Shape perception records
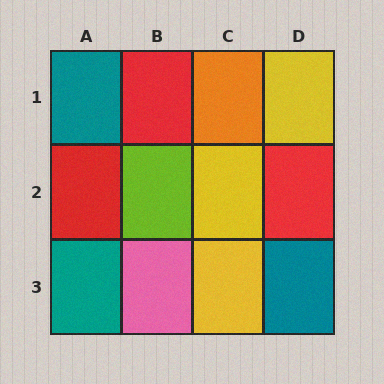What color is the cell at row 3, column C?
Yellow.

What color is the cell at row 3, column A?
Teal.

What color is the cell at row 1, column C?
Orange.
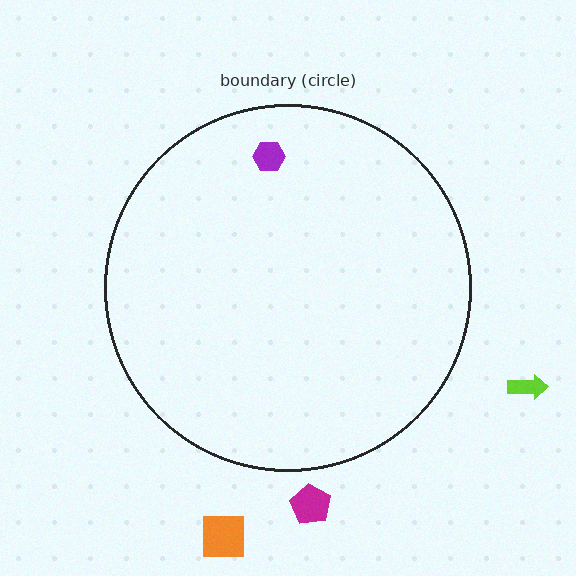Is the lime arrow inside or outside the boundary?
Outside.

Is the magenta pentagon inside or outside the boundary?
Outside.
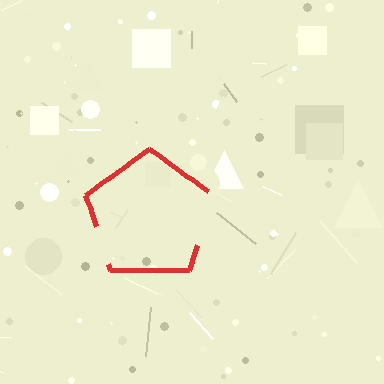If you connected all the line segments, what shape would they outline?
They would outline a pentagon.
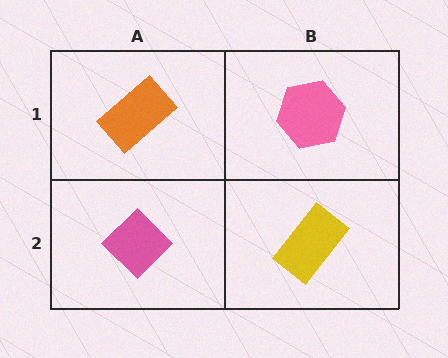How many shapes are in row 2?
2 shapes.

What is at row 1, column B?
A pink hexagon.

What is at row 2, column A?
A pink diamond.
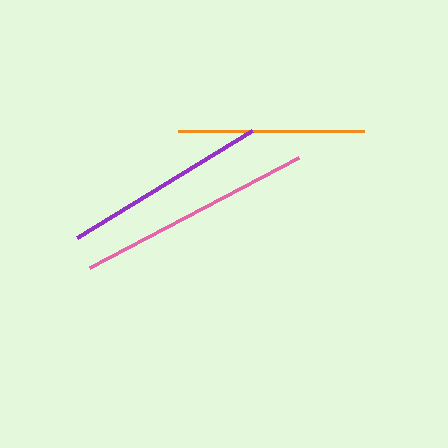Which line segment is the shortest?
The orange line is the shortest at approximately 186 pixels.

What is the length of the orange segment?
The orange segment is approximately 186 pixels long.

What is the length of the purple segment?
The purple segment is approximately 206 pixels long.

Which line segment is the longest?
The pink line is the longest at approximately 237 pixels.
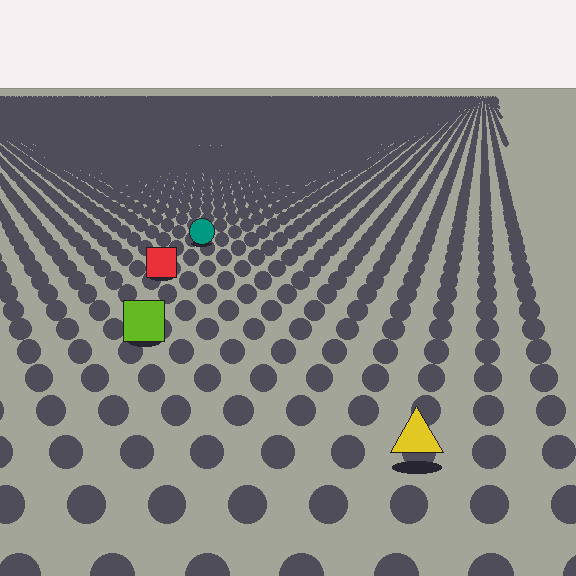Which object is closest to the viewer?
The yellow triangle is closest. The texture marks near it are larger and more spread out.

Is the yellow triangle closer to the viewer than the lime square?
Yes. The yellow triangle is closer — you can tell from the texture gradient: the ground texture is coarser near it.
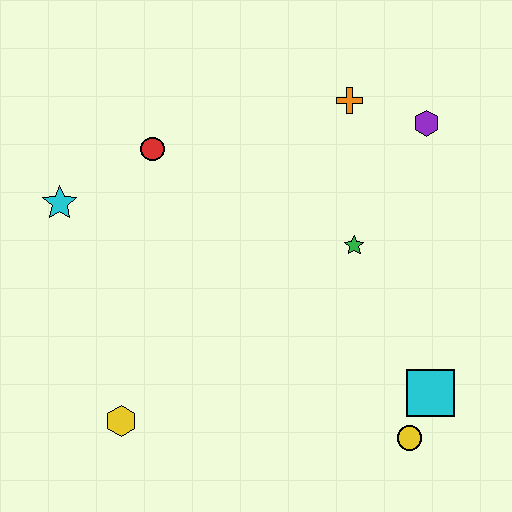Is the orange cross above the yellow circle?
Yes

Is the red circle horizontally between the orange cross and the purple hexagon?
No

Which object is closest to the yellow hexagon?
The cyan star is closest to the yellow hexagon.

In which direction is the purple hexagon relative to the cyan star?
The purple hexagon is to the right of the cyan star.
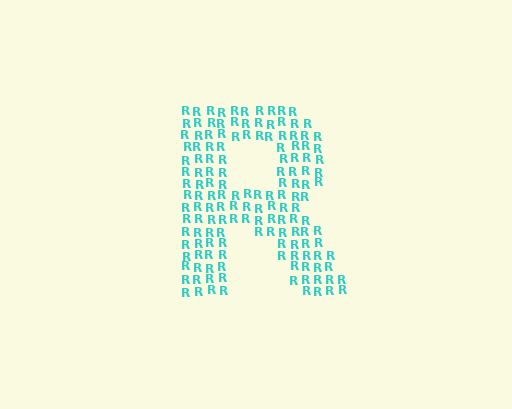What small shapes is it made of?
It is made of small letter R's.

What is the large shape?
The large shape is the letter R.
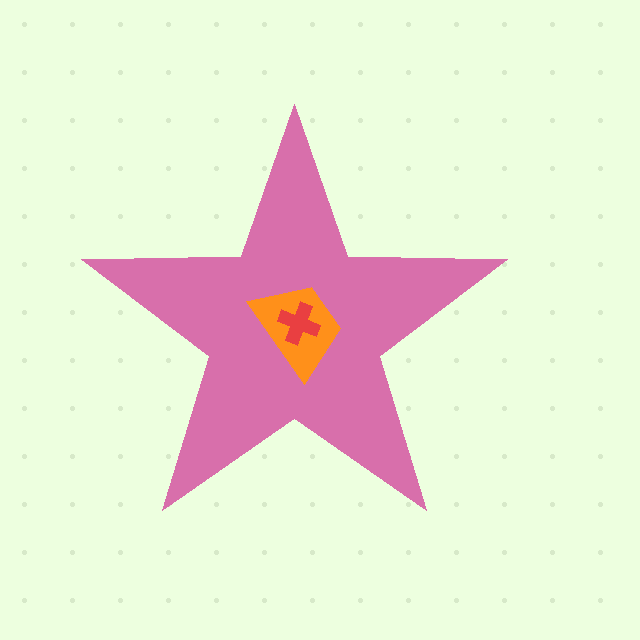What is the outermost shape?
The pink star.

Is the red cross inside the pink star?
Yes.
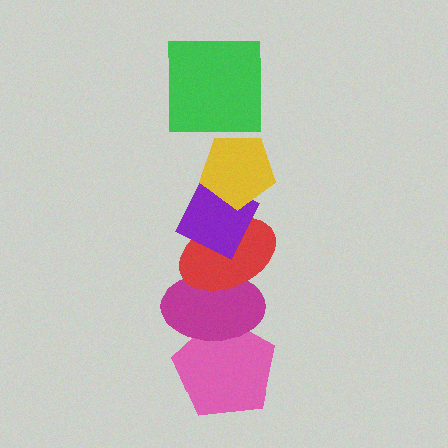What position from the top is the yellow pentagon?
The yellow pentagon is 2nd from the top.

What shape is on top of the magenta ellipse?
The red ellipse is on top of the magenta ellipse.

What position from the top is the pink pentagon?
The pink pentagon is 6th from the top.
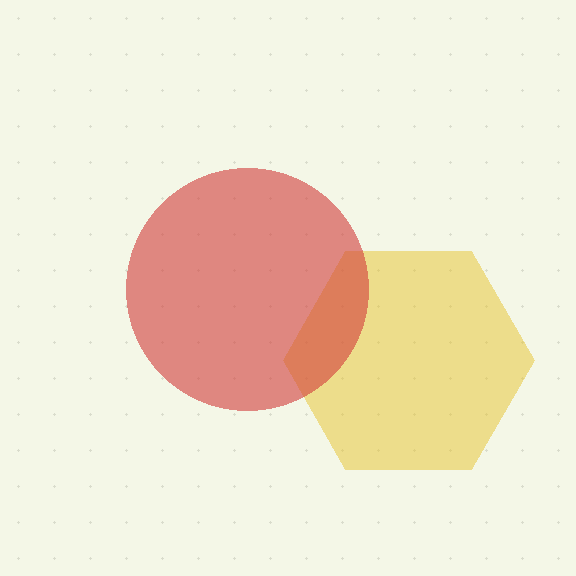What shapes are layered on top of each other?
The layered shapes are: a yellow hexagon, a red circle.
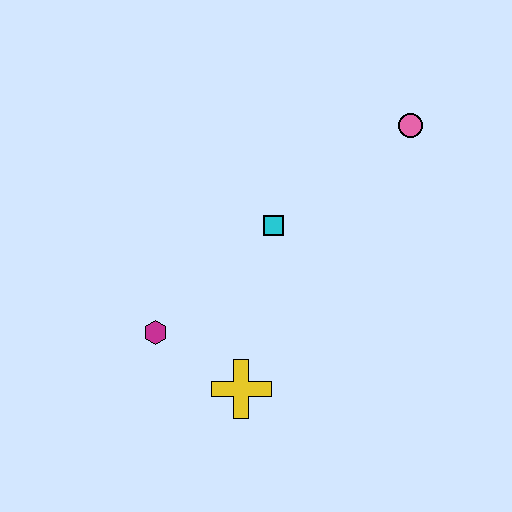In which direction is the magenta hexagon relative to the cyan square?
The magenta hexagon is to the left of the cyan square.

■ **Goal of the exercise**
The pictures stay out; repeat exactly the lines from the one with "Is the red cross inside the pink star?" to the end of the entries above, and nothing else.

■ **Result for this task**
Is the red cross inside the pink star?
Yes.
What position from the top is the yellow pentagon?
The yellow pentagon is 2nd from the top.

What shape is on top of the magenta ellipse?
The red ellipse is on top of the magenta ellipse.

What position from the top is the pink pentagon?
The pink pentagon is 6th from the top.
What shapes are layered on top of each other?
The layered shapes are: a yellow hexagon, a red circle.
In which direction is the magenta hexagon relative to the cyan square?
The magenta hexagon is to the left of the cyan square.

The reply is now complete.